§ Problem:
Repeat the records below word for word, but start at the line that contains "Is the red circle partially hidden?", stop after the last line, and include nothing else.

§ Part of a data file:
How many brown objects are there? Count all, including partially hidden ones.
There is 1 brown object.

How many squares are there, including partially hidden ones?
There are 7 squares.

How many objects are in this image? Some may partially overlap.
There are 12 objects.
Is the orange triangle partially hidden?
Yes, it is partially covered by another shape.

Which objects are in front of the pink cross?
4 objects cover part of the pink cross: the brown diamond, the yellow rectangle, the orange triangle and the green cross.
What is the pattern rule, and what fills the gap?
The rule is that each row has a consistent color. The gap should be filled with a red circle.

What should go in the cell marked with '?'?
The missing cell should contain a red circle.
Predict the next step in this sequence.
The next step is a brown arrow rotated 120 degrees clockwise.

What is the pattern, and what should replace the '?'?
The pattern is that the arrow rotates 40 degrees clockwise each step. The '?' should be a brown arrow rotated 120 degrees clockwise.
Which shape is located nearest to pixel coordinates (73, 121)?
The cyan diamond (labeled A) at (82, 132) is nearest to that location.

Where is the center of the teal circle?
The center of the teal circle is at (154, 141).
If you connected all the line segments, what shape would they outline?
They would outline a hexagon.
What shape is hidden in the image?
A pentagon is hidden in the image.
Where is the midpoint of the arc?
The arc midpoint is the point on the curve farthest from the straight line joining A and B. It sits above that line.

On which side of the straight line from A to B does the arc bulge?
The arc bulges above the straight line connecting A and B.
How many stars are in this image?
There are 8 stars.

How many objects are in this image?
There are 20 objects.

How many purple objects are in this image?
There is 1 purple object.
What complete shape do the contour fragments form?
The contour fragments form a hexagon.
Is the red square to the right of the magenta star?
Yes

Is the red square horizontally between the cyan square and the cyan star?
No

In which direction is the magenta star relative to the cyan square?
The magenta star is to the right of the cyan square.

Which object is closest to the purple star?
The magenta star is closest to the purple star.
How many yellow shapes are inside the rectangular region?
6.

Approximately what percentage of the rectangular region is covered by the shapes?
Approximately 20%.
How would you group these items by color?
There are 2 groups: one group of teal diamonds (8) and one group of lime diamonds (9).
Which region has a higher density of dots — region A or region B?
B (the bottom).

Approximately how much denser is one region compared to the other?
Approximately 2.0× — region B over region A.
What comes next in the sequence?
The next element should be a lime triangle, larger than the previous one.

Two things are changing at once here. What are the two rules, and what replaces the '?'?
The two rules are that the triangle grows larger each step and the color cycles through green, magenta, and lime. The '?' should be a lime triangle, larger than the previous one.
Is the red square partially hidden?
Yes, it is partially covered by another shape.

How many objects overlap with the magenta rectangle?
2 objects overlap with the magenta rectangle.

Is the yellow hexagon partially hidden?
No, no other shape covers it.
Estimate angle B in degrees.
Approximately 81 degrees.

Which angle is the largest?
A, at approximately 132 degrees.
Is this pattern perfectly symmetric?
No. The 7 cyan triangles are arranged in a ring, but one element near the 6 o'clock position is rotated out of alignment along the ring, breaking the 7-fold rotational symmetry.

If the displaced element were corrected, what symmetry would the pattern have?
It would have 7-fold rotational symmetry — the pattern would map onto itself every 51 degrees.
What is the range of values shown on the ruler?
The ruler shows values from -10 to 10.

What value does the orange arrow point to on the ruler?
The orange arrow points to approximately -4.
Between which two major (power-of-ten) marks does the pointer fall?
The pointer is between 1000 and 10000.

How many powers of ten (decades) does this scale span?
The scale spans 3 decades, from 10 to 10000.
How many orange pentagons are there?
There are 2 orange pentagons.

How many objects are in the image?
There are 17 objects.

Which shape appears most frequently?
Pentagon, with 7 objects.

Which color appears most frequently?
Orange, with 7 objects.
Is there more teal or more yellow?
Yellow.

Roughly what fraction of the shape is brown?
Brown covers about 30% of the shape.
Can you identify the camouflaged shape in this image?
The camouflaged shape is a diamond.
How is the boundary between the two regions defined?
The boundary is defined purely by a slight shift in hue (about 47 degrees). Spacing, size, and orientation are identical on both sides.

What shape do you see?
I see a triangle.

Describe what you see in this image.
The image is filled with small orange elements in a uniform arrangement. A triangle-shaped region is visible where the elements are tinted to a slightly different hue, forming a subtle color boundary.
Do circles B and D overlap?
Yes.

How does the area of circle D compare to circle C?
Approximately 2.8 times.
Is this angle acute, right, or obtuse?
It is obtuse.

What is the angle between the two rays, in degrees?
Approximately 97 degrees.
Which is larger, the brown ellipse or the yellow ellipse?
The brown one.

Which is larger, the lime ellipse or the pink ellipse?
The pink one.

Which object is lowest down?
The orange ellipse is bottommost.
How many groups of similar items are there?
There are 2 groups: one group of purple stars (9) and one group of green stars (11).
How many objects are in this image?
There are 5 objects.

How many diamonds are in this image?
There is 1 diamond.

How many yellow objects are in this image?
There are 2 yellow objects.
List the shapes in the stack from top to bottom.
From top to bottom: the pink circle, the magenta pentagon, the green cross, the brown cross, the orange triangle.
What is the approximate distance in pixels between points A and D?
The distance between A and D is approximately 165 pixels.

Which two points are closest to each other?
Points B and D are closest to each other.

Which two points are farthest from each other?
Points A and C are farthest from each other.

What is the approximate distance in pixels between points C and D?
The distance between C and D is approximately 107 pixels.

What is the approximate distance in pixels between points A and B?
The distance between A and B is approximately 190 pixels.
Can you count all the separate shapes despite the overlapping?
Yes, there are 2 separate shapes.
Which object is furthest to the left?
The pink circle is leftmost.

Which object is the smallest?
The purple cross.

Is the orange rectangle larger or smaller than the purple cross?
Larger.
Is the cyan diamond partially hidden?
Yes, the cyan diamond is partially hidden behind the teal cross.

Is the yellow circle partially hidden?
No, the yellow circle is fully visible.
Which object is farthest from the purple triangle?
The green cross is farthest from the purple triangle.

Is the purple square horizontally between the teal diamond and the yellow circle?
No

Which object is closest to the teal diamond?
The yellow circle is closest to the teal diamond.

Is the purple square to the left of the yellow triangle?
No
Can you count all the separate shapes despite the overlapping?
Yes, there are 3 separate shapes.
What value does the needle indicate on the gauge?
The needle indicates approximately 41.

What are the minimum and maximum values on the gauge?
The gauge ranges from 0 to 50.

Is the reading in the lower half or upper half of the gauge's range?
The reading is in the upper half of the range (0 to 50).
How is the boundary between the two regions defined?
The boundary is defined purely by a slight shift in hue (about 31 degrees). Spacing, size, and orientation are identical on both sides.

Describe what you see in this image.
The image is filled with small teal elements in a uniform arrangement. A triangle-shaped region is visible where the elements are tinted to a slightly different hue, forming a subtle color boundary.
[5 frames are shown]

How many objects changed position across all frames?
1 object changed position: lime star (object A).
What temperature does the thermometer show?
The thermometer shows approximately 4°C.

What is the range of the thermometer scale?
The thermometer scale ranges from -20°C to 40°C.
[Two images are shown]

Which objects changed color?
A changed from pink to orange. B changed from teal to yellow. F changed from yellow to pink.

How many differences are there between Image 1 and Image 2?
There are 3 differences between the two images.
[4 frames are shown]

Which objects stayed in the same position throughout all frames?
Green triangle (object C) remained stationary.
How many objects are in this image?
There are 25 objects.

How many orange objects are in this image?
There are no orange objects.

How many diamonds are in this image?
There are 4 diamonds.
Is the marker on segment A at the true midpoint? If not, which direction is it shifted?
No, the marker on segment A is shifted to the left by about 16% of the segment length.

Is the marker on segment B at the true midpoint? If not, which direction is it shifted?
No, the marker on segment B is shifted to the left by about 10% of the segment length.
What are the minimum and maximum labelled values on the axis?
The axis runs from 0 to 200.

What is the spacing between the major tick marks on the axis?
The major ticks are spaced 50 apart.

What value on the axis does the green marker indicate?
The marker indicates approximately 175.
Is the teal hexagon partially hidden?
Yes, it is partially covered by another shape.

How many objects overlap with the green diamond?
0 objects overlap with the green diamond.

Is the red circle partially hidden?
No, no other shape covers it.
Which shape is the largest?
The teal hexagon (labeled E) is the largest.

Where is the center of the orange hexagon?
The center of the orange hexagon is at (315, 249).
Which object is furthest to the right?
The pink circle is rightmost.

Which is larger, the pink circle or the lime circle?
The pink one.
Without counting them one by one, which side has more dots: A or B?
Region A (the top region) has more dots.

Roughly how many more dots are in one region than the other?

§ Response for this exercise:
Is the red circle partially hidden?
No, no other shape covers it.
Which shape is the largest?
The teal hexagon (labeled E) is the largest.

Where is the center of the orange hexagon?
The center of the orange hexagon is at (315, 249).
Which object is furthest to the right?
The pink circle is rightmost.

Which is larger, the pink circle or the lime circle?
The pink one.
Without counting them one by one, which side has more dots: A or B?
Region A (the top region) has more dots.

Roughly how many more dots are in one region than the other?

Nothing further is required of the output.